• _Given records_:
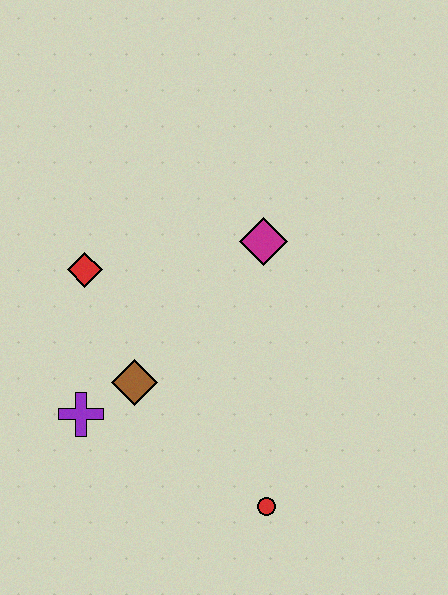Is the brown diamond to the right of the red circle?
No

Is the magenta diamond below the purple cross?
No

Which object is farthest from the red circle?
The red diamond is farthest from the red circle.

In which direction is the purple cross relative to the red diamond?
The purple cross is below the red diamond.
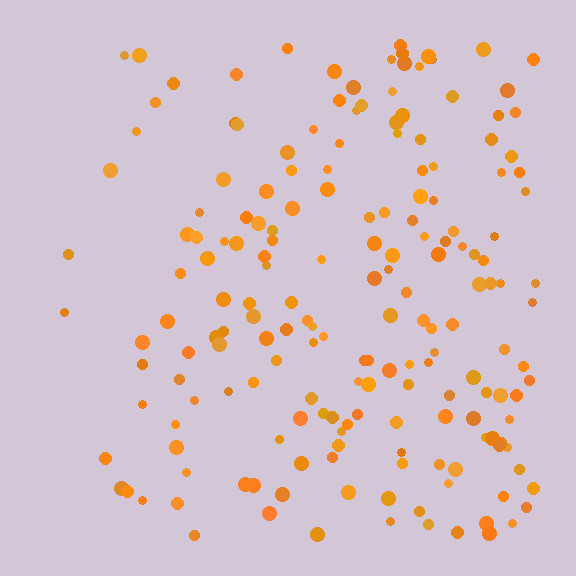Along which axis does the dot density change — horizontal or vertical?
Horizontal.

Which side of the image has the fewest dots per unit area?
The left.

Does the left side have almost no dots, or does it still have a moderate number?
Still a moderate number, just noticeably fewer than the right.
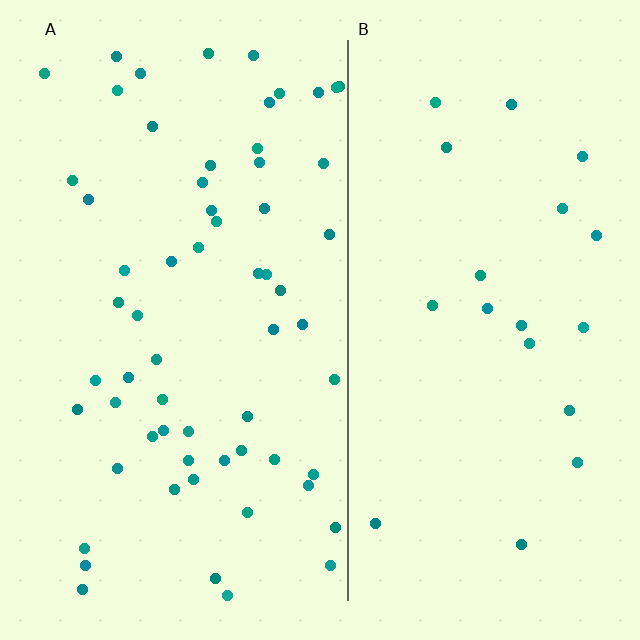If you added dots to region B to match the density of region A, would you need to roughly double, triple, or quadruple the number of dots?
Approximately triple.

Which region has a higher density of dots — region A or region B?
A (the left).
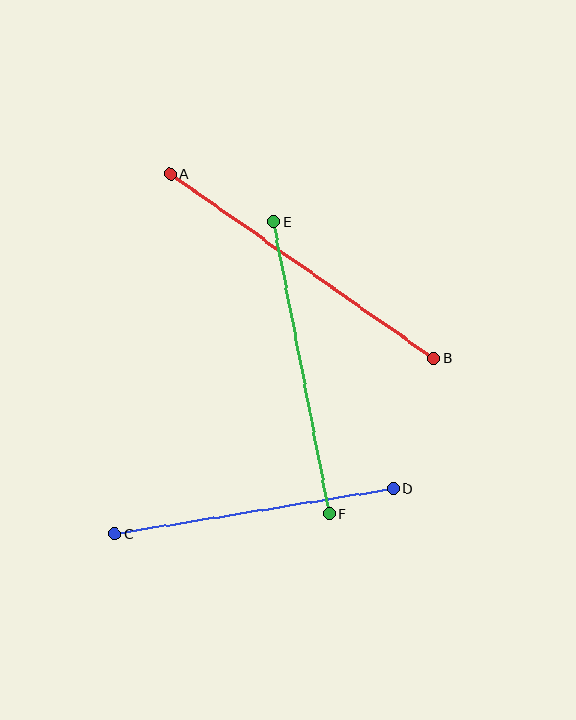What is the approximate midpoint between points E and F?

• _What is asked_: Return each line from the material above exactly, but not the pictures.

• _Expected output_:
Is the brown diamond to the right of the red circle?
No

Is the magenta diamond below the purple cross?
No

Which object is farthest from the red circle?
The red diamond is farthest from the red circle.

In which direction is the purple cross relative to the red diamond?
The purple cross is below the red diamond.
Along which axis does the dot density change — horizontal or vertical?
Horizontal.

Which side of the image has the fewest dots per unit area?
The left.

Does the left side have almost no dots, or does it still have a moderate number?
Still a moderate number, just noticeably fewer than the right.
If you added dots to region B to match the density of region A, would you need to roughly double, triple, or quadruple the number of dots?
Approximately triple.

Which region has a higher density of dots — region A or region B?
A (the left).
What is the approximate midpoint between points E and F?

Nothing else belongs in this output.